> **Information supplied**:
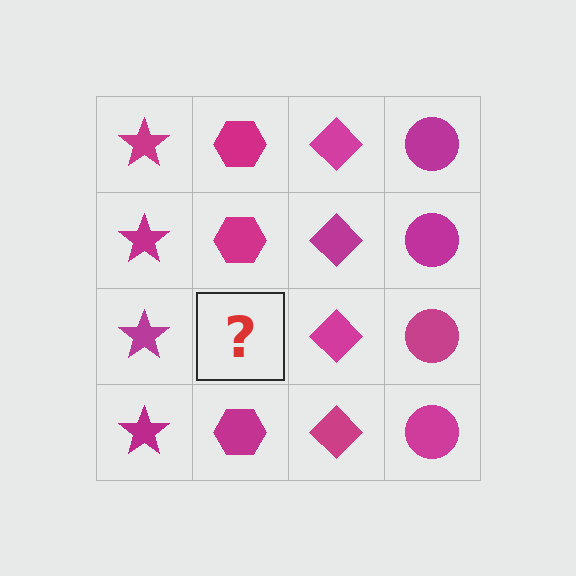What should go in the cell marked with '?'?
The missing cell should contain a magenta hexagon.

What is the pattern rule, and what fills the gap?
The rule is that each column has a consistent shape. The gap should be filled with a magenta hexagon.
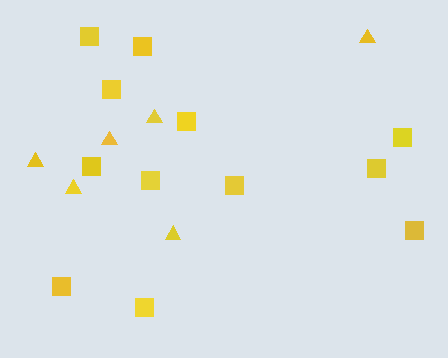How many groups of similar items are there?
There are 2 groups: one group of squares (12) and one group of triangles (6).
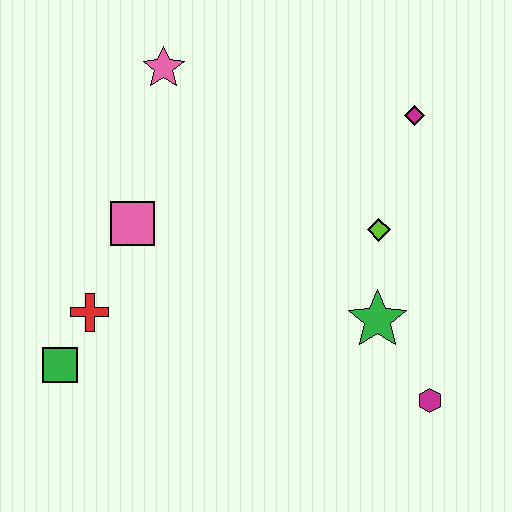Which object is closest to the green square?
The red cross is closest to the green square.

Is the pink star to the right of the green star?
No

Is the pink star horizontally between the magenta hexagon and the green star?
No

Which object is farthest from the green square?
The magenta diamond is farthest from the green square.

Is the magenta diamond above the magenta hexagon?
Yes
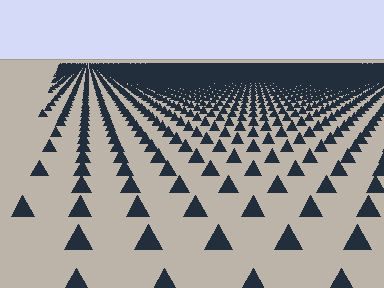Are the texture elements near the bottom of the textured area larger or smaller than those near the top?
Larger. Near the bottom, elements are closer to the viewer and appear at a bigger on-screen size.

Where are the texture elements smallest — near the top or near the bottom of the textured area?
Near the top.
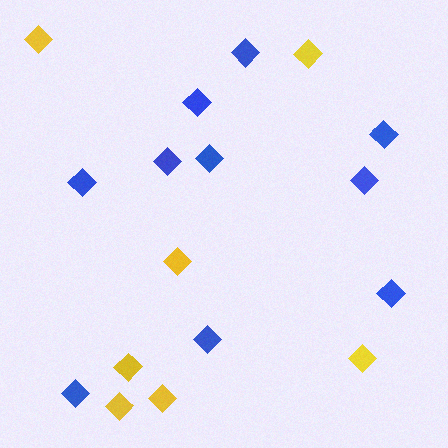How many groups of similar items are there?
There are 2 groups: one group of blue diamonds (10) and one group of yellow diamonds (7).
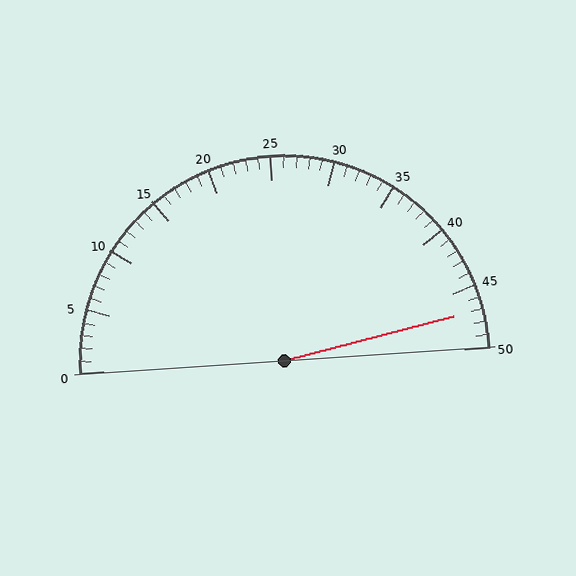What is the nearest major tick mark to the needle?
The nearest major tick mark is 45.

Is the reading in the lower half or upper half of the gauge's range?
The reading is in the upper half of the range (0 to 50).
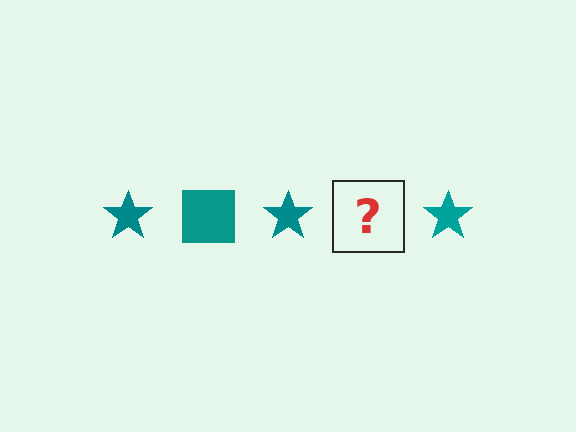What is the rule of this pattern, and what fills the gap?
The rule is that the pattern cycles through star, square shapes in teal. The gap should be filled with a teal square.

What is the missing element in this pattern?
The missing element is a teal square.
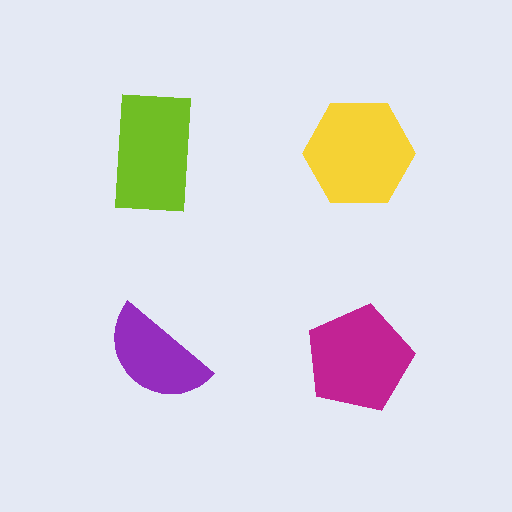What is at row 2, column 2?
A magenta pentagon.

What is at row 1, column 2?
A yellow hexagon.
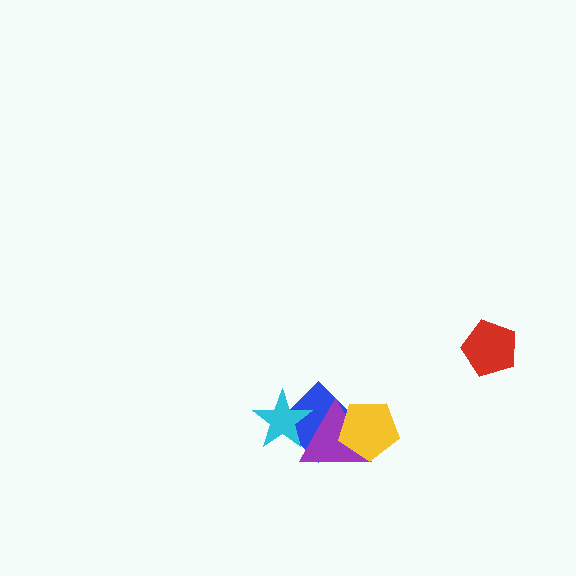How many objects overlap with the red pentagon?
0 objects overlap with the red pentagon.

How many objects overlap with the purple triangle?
2 objects overlap with the purple triangle.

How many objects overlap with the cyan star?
1 object overlaps with the cyan star.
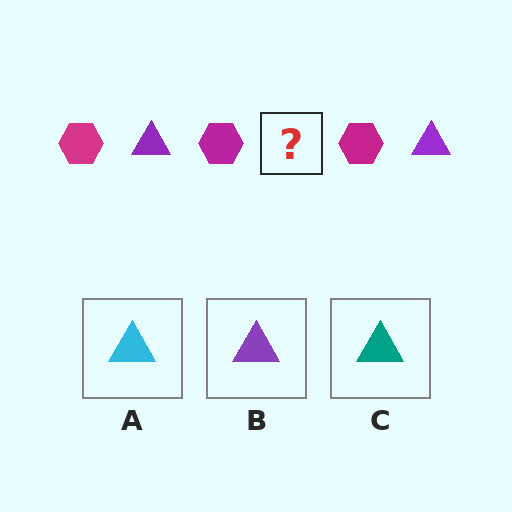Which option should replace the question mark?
Option B.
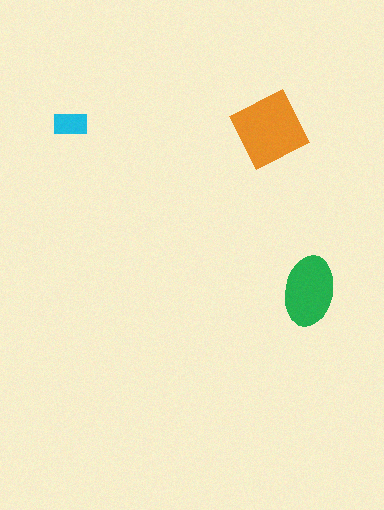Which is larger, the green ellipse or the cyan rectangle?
The green ellipse.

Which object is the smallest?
The cyan rectangle.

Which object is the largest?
The orange diamond.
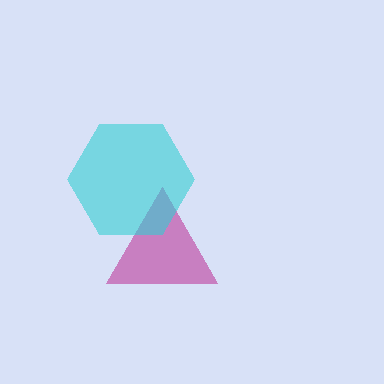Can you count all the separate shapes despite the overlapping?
Yes, there are 2 separate shapes.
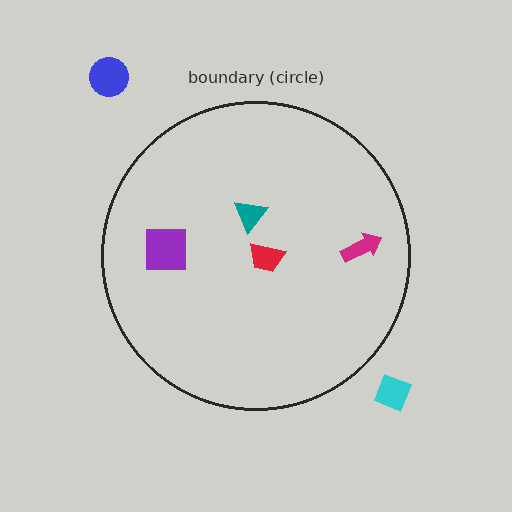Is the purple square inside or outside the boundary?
Inside.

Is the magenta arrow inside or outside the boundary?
Inside.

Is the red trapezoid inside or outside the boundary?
Inside.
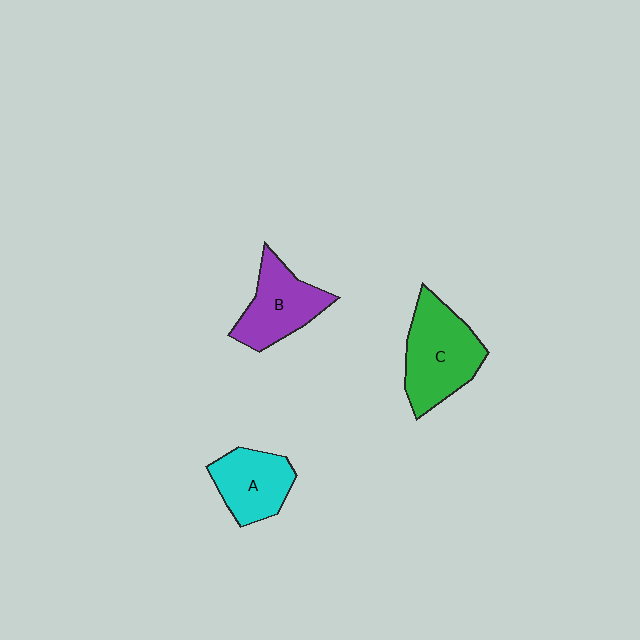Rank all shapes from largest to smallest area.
From largest to smallest: C (green), B (purple), A (cyan).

> **Written instruction**:
Repeat exactly the lines from the one containing "How many objects overlap with the purple" to the last line of the records above, including both, and leave out any pictures.

> **Result**:
How many objects overlap with the purple triangle?
2 objects overlap with the purple triangle.

How many objects overlap with the cyan star?
1 object overlaps with the cyan star.
Which option should replace the question mark?
Option B.
Which is larger, the green ellipse or the cyan rectangle?
The green ellipse.

Which object is the smallest?
The cyan rectangle.

Which object is the largest?
The orange diamond.
Can you count all the separate shapes despite the overlapping?
Yes, there are 2 separate shapes.
Is the purple square inside or outside the boundary?
Inside.

Is the magenta arrow inside or outside the boundary?
Inside.

Is the red trapezoid inside or outside the boundary?
Inside.
Rank all shapes from largest to smallest area.
From largest to smallest: C (green), B (purple), A (cyan).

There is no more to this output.